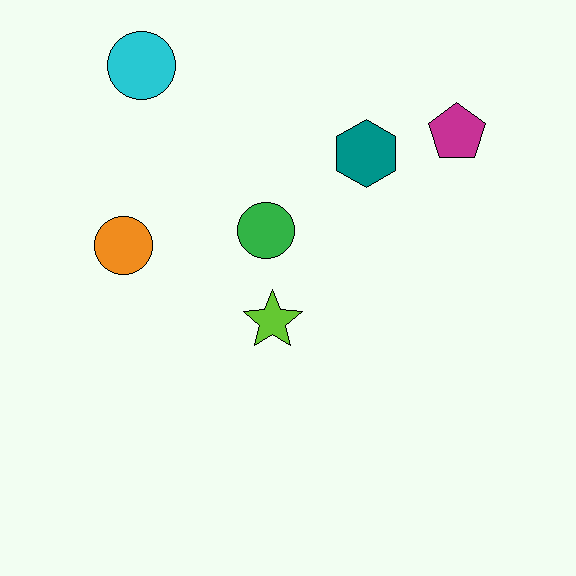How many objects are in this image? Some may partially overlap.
There are 6 objects.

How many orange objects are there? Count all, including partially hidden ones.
There is 1 orange object.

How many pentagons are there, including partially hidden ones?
There is 1 pentagon.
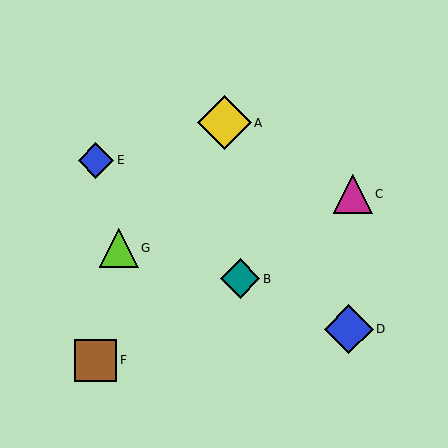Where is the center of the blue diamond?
The center of the blue diamond is at (349, 329).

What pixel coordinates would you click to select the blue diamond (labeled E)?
Click at (96, 160) to select the blue diamond E.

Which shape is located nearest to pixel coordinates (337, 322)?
The blue diamond (labeled D) at (349, 329) is nearest to that location.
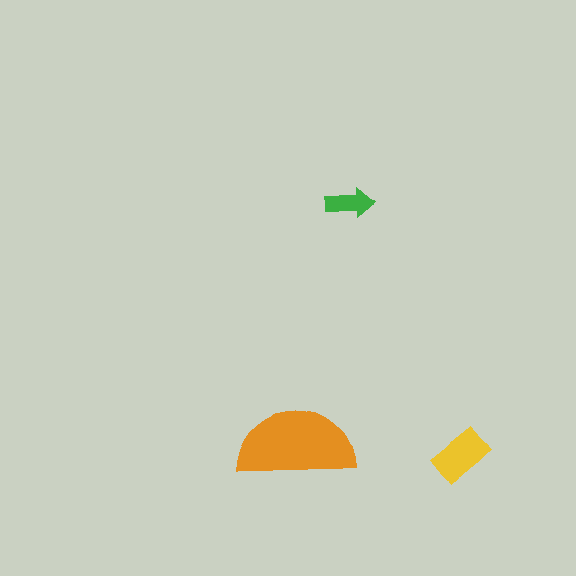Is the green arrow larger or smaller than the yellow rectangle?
Smaller.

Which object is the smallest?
The green arrow.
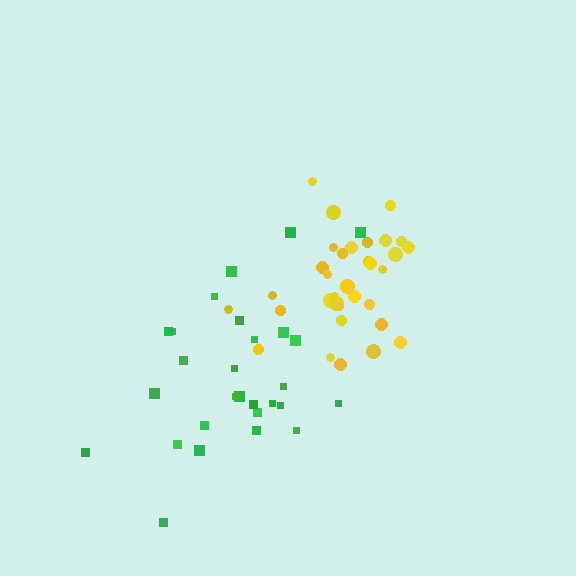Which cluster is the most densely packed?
Yellow.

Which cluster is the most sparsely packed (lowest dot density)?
Green.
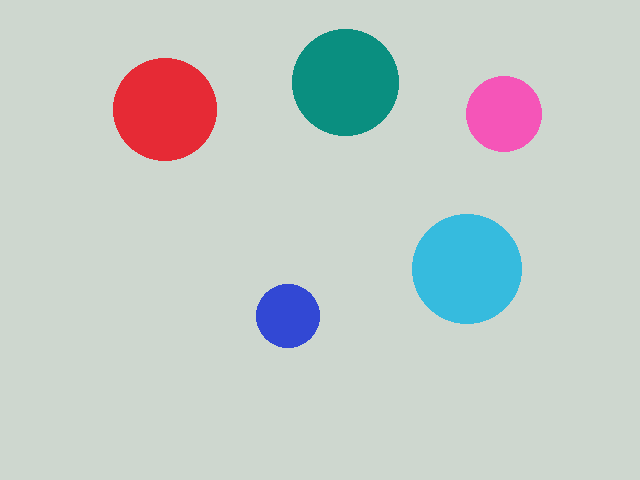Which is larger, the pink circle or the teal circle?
The teal one.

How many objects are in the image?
There are 5 objects in the image.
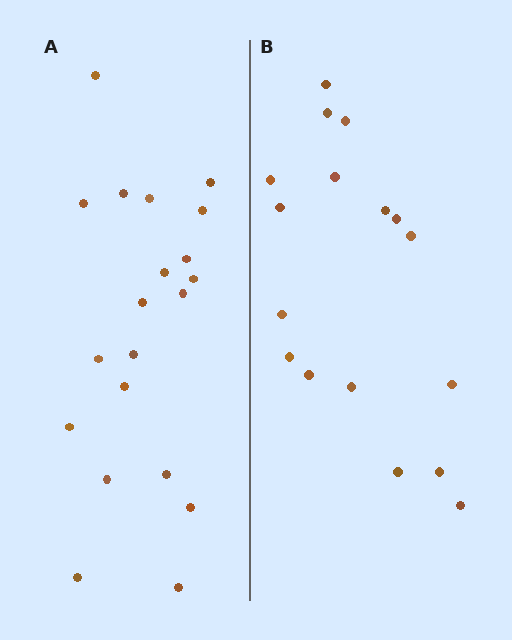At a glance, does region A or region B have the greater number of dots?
Region A (the left region) has more dots.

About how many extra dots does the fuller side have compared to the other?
Region A has just a few more — roughly 2 or 3 more dots than region B.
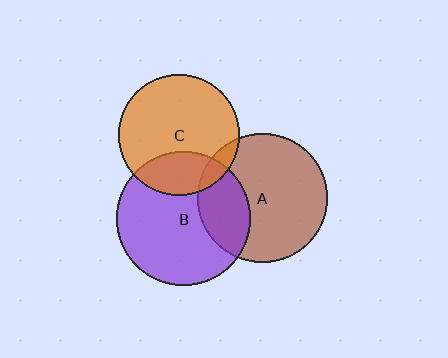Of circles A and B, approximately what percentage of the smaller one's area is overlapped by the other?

==================================================

* _Direction_: Starting at the line that contains "How many objects are in the image?", retype each line through the final one in the listing, with both ends kept and the pictures omitted.

* _The completed task_:
How many objects are in the image?
There are 5 objects in the image.
At a glance, does region A or region B have the greater number of dots?
Region A (the left region) has more dots.

About how many extra dots does the fuller side have compared to the other?
Region A has just a few more — roughly 2 or 3 more dots than region B.
Of circles A and B, approximately what percentage of the smaller one's area is overlapped by the other?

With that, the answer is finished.